Source material:
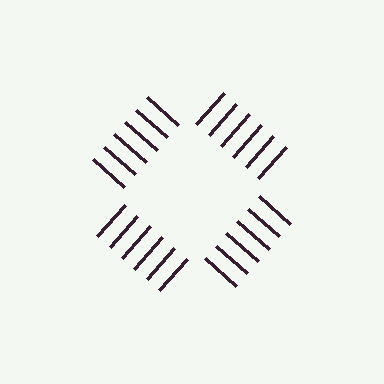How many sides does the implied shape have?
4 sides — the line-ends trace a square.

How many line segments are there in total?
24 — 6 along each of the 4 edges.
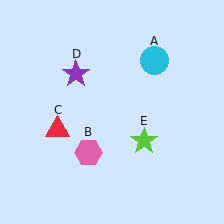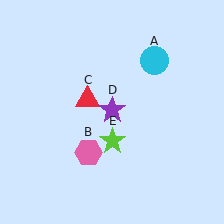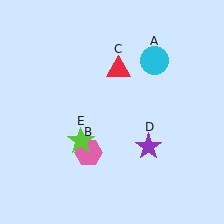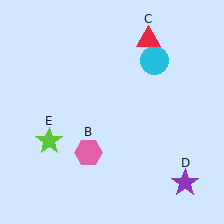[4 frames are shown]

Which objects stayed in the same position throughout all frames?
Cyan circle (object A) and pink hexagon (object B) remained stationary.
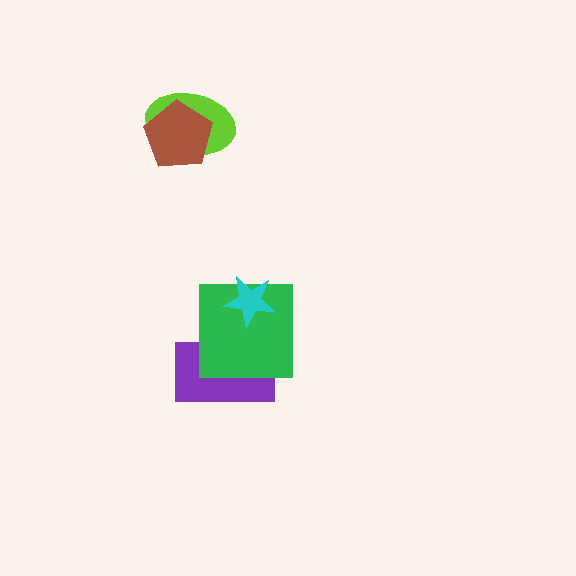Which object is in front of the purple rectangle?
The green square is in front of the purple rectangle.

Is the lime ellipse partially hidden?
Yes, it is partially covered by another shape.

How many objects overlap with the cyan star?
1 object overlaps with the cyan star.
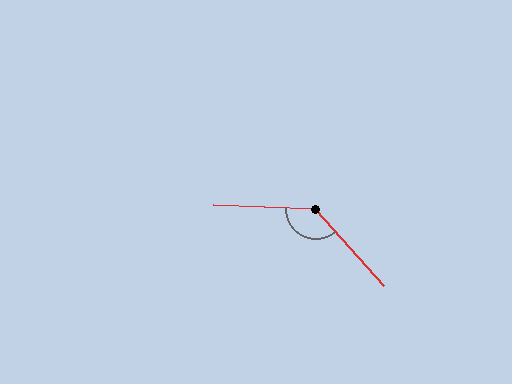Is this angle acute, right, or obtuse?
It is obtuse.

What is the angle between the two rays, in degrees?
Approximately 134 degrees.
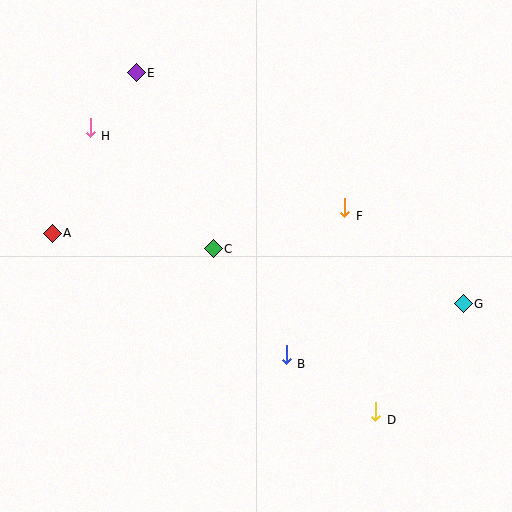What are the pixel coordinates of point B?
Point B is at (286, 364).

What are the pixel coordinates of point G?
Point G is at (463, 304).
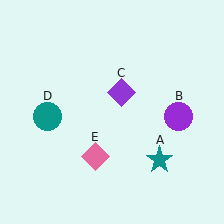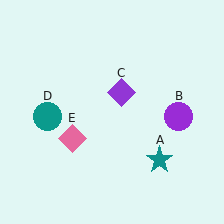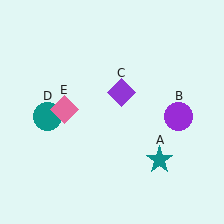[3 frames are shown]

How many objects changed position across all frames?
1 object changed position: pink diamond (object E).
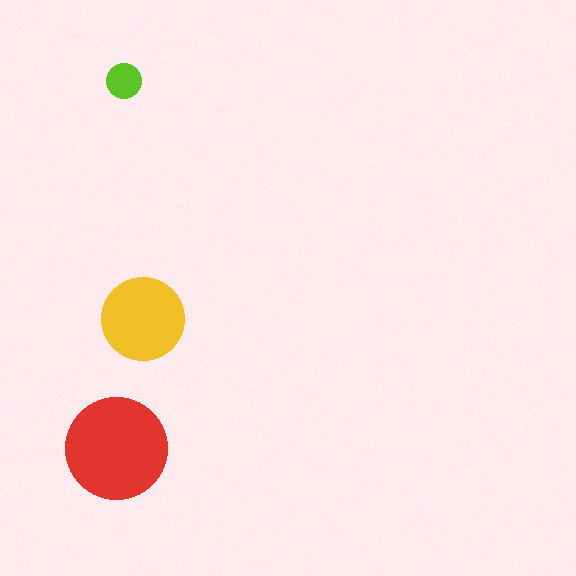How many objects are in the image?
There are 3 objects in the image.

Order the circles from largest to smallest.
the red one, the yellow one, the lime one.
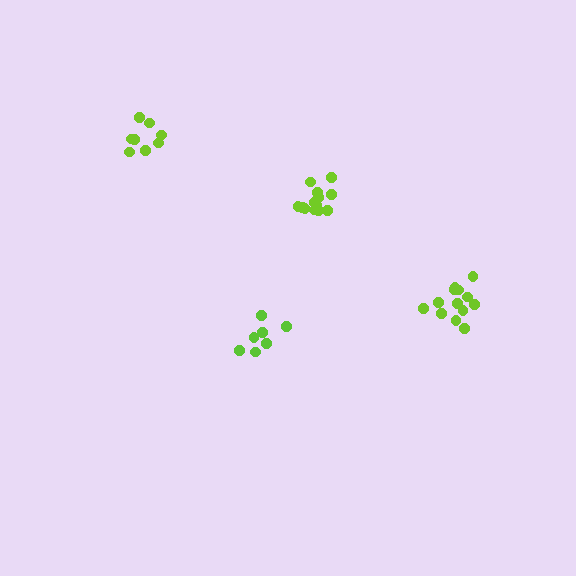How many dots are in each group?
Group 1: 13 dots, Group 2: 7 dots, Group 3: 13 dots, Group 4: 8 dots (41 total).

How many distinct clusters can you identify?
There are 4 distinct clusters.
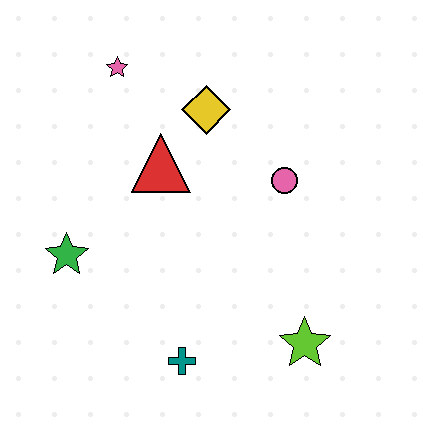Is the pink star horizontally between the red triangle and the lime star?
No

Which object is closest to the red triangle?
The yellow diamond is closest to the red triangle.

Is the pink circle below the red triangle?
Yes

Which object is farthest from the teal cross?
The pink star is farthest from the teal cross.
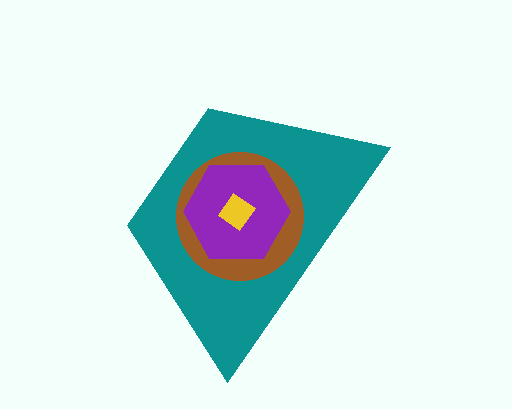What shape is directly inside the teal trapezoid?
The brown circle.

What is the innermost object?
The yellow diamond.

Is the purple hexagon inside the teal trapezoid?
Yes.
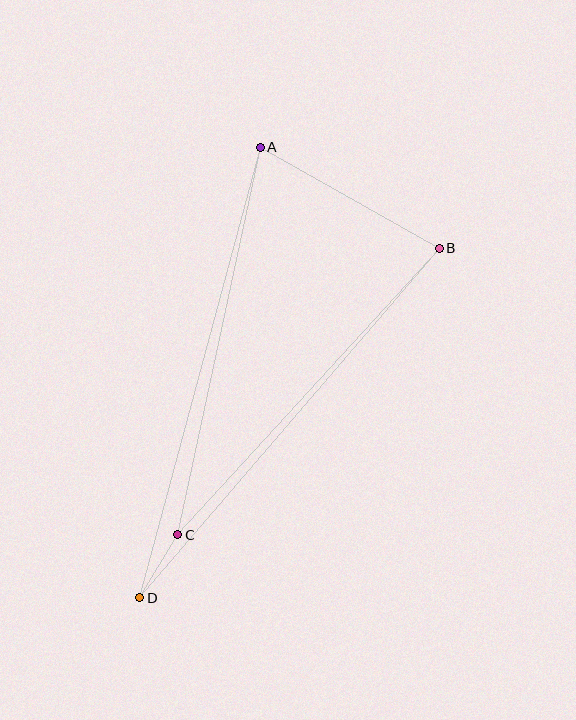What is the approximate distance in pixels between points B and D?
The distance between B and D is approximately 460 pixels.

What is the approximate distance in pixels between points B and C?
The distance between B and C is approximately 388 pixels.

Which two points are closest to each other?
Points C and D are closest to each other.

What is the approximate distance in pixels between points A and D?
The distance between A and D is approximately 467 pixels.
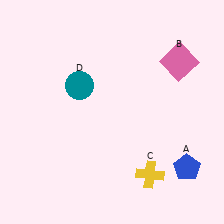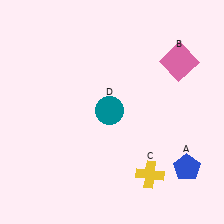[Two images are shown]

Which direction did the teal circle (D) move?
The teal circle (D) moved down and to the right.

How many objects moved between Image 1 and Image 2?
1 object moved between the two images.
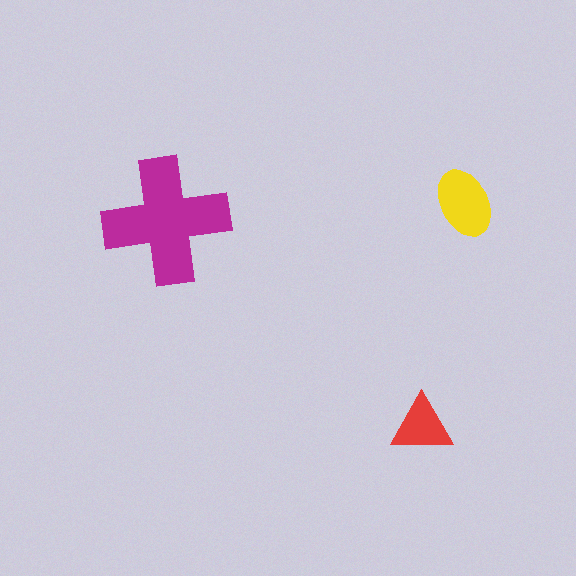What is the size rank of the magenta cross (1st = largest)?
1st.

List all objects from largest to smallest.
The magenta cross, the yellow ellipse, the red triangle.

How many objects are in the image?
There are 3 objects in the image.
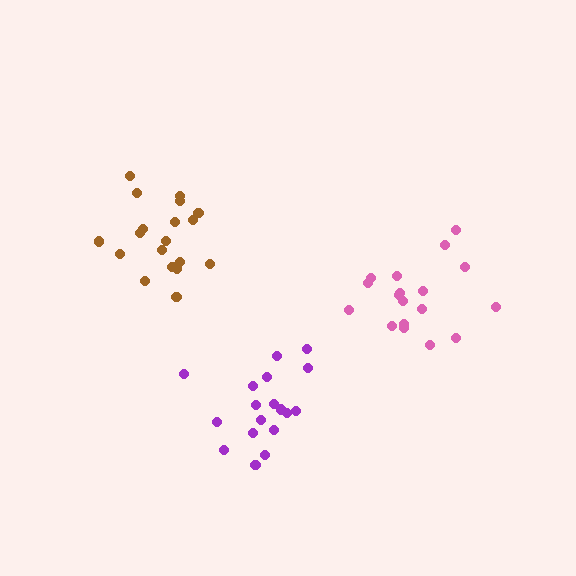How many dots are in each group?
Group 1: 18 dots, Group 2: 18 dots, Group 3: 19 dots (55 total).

Exercise: Each entry should be repeated exactly as it appears; the pictures stay out.

Reply:
How many sides does the implied shape have?
4 sides — the line-ends trace a square.

How many line segments are there in total?
24 — 6 along each of the 4 edges.
[4 frames are shown]

Which objects stayed in the same position throughout all frames?
Cyan circle (object A) and pink hexagon (object B) remained stationary.
Which object is in front of the purple rectangle?
The green square is in front of the purple rectangle.

Is the lime ellipse partially hidden?
Yes, it is partially covered by another shape.

How many objects overlap with the cyan star?
1 object overlaps with the cyan star.
Is this angle acute, right, or obtuse?
It is obtuse.

What is the angle between the two rays, in degrees?
Approximately 134 degrees.
What are the pixel coordinates of point B?
Point B is at (286, 364).

What are the pixel coordinates of point G?
Point G is at (463, 304).
[3 frames are shown]

How many objects changed position across all frames?
1 object changed position: pink diamond (object E).
How many objects are in the image?
There are 3 objects in the image.

Order the circles from largest to smallest.
the red one, the yellow one, the lime one.
How many dots are in each group?
Group 1: 13 dots, Group 2: 7 dots, Group 3: 13 dots, Group 4: 8 dots (41 total).

How many distinct clusters can you identify?
There are 4 distinct clusters.
Is the pink star horizontally between the red triangle and the lime star?
No

Which object is closest to the red triangle?
The yellow diamond is closest to the red triangle.

Is the pink circle below the red triangle?
Yes

Which object is farthest from the teal cross?
The pink star is farthest from the teal cross.
What shape is directly inside the teal trapezoid?
The brown circle.

What is the innermost object?
The yellow diamond.

Is the purple hexagon inside the teal trapezoid?
Yes.
What is the approximate distance in pixels between points B and D?
The distance between B and D is approximately 460 pixels.

What is the approximate distance in pixels between points B and C?
The distance between B and C is approximately 388 pixels.

Which two points are closest to each other?
Points C and D are closest to each other.

What is the approximate distance in pixels between points A and D?
The distance between A and D is approximately 467 pixels.
[Two images are shown]

Which direction did the teal circle (D) move?
The teal circle (D) moved down and to the right.

How many objects moved between Image 1 and Image 2?
1 object moved between the two images.
What is the size rank of the magenta cross (1st = largest)?
1st.

List all objects from largest to smallest.
The magenta cross, the yellow ellipse, the red triangle.

How many objects are in the image?
There are 3 objects in the image.
How many dots are in each group?
Group 1: 18 dots, Group 2: 18 dots, Group 3: 19 dots (55 total).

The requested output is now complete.